*LISTED ENTRIES*:
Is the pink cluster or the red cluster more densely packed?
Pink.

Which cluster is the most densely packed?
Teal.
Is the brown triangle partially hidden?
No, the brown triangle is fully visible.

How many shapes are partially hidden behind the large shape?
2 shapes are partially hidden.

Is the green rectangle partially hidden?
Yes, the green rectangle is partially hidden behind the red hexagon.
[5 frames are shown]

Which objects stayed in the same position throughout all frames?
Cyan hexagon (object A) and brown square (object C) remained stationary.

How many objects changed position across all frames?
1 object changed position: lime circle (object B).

...

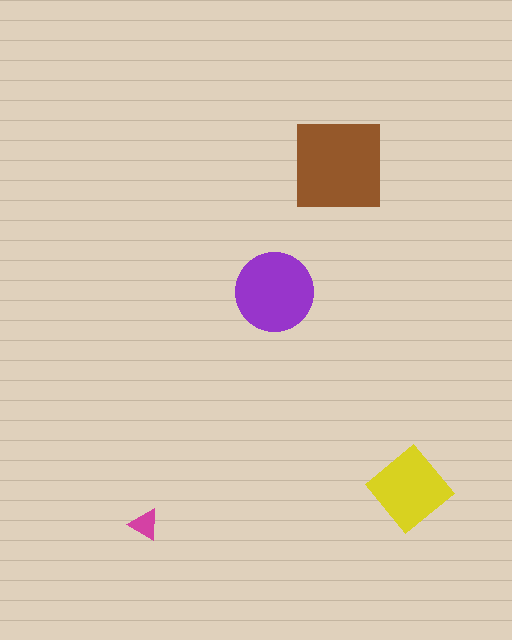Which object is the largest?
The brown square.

*WHAT THIS TASK INVOLVES*: From the line with "Is the brown triangle partially hidden?" through the line with "[5 frames are shown]", repeat every line exactly, both ends included, and nothing outside that range.

*WORKED ANSWER*:
Is the brown triangle partially hidden?
No, the brown triangle is fully visible.

How many shapes are partially hidden behind the large shape?
2 shapes are partially hidden.

Is the green rectangle partially hidden?
Yes, the green rectangle is partially hidden behind the red hexagon.
[5 frames are shown]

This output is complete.